BEGIN Record excerpts
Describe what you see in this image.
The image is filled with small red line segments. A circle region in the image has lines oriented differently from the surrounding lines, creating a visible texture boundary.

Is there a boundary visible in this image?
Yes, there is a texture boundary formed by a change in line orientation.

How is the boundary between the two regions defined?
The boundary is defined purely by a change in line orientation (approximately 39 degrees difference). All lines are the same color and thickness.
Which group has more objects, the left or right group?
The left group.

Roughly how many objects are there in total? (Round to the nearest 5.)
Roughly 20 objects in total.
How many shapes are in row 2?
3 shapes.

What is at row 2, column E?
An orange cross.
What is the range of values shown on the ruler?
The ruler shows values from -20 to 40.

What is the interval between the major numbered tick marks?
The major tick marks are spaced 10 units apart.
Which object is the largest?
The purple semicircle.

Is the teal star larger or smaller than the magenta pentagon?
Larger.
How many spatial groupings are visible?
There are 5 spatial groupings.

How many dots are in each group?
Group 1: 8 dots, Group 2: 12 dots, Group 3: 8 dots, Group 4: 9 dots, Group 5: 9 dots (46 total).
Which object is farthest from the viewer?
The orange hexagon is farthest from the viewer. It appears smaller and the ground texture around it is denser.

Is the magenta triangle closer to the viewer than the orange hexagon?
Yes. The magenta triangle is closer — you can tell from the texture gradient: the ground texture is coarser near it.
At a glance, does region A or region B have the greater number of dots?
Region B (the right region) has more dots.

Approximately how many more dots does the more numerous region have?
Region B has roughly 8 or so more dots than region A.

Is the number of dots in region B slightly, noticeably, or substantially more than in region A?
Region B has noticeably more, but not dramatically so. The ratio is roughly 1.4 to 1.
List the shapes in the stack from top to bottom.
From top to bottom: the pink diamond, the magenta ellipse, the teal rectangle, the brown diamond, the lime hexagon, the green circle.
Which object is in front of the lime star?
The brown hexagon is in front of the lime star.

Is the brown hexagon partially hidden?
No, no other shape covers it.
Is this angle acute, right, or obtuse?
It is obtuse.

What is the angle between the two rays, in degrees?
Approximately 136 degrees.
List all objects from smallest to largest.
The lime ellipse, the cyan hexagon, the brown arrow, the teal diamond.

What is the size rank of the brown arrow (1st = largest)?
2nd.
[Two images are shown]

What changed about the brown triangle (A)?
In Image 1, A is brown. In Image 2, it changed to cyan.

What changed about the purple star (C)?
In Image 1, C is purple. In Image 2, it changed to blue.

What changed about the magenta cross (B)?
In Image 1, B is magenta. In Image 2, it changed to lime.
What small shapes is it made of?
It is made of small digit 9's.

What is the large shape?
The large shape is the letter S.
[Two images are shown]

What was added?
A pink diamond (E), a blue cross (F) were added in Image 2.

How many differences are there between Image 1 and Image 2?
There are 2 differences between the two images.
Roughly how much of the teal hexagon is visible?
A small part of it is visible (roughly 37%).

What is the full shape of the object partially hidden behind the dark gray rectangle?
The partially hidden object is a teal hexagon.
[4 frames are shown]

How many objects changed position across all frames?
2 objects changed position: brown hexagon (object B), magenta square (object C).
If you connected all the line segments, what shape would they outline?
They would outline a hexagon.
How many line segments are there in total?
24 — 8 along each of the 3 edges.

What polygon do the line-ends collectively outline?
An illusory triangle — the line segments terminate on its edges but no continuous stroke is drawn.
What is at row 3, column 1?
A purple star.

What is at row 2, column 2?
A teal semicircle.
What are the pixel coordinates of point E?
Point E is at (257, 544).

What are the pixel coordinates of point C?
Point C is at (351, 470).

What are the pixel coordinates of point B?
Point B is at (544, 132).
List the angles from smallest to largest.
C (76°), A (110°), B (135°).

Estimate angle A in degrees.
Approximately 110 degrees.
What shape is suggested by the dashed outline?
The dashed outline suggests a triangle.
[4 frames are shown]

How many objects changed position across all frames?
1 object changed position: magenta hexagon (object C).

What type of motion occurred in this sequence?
END Record excerpts
§ What this task involves
Extract all of the material exactly as it is written.

§ Correct response
Describe what you see in this image.
The image is filled with small red line segments. A circle region in the image has lines oriented differently from the surrounding lines, creating a visible texture boundary.

Is there a boundary visible in this image?
Yes, there is a texture boundary formed by a change in line orientation.

How is the boundary between the two regions defined?
The boundary is defined purely by a change in line orientation (approximately 39 degrees difference). All lines are the same color and thickness.
Which group has more objects, the left or right group?
The left group.

Roughly how many objects are there in total? (Round to the nearest 5.)
Roughly 20 objects in total.
How many shapes are in row 2?
3 shapes.

What is at row 2, column E?
An orange cross.
What is the range of values shown on the ruler?
The ruler shows values from -20 to 40.

What is the interval between the major numbered tick marks?
The major tick marks are spaced 10 units apart.
Which object is the largest?
The purple semicircle.

Is the teal star larger or smaller than the magenta pentagon?
Larger.
How many spatial groupings are visible?
There are 5 spatial groupings.

How many dots are in each group?
Group 1: 8 dots, Group 2: 12 dots, Group 3: 8 dots, Group 4: 9 dots, Group 5: 9 dots (46 total).
Which object is farthest from the viewer?
The orange hexagon is farthest from the viewer. It appears smaller and the ground texture around it is denser.

Is the magenta triangle closer to the viewer than the orange hexagon?
Yes. The magenta triangle is closer — you can tell from the texture gradient: the ground texture is coarser near it.
At a glance, does region A or region B have the greater number of dots?
Region B (the right region) has more dots.

Approximately how many more dots does the more numerous region have?
Region B has roughly 8 or so more dots than region A.

Is the number of dots in region B slightly, noticeably, or substantially more than in region A?
Region B has noticeably more, but not dramatically so. The ratio is roughly 1.4 to 1.
List the shapes in the stack from top to bottom.
From top to bottom: the pink diamond, the magenta ellipse, the teal rectangle, the brown diamond, the lime hexagon, the green circle.
Which object is in front of the lime star?
The brown hexagon is in front of the lime star.

Is the brown hexagon partially hidden?
No, no other shape covers it.
Is this angle acute, right, or obtuse?
It is obtuse.

What is the angle between the two rays, in degrees?
Approximately 136 degrees.
List all objects from smallest to largest.
The lime ellipse, the cyan hexagon, the brown arrow, the teal diamond.

What is the size rank of the brown arrow (1st = largest)?
2nd.
[Two images are shown]

What changed about the brown triangle (A)?
In Image 1, A is brown. In Image 2, it changed to cyan.

What changed about the purple star (C)?
In Image 1, C is purple. In Image 2, it changed to blue.

What changed about the magenta cross (B)?
In Image 1, B is magenta. In Image 2, it changed to lime.
What small shapes is it made of?
It is made of small digit 9's.

What is the large shape?
The large shape is the letter S.
[Two images are shown]

What was added?
A pink diamond (E), a blue cross (F) were added in Image 2.

How many differences are there between Image 1 and Image 2?
There are 2 differences between the two images.
Roughly how much of the teal hexagon is visible?
A small part of it is visible (roughly 37%).

What is the full shape of the object partially hidden behind the dark gray rectangle?
The partially hidden object is a teal hexagon.
[4 frames are shown]

How many objects changed position across all frames?
2 objects changed position: brown hexagon (object B), magenta square (object C).
If you connected all the line segments, what shape would they outline?
They would outline a hexagon.
How many line segments are there in total?
24 — 8 along each of the 3 edges.

What polygon do the line-ends collectively outline?
An illusory triangle — the line segments terminate on its edges but no continuous stroke is drawn.
What is at row 3, column 1?
A purple star.

What is at row 2, column 2?
A teal semicircle.
What are the pixel coordinates of point E?
Point E is at (257, 544).

What are the pixel coordinates of point C?
Point C is at (351, 470).

What are the pixel coordinates of point B?
Point B is at (544, 132).
List the angles from smallest to largest.
C (76°), A (110°), B (135°).

Estimate angle A in degrees.
Approximately 110 degrees.
What shape is suggested by the dashed outline?
The dashed outline suggests a triangle.
[4 frames are shown]

How many objects changed position across all frames?
1 object changed position: magenta hexagon (object C).

What type of motion occurred in this sequence?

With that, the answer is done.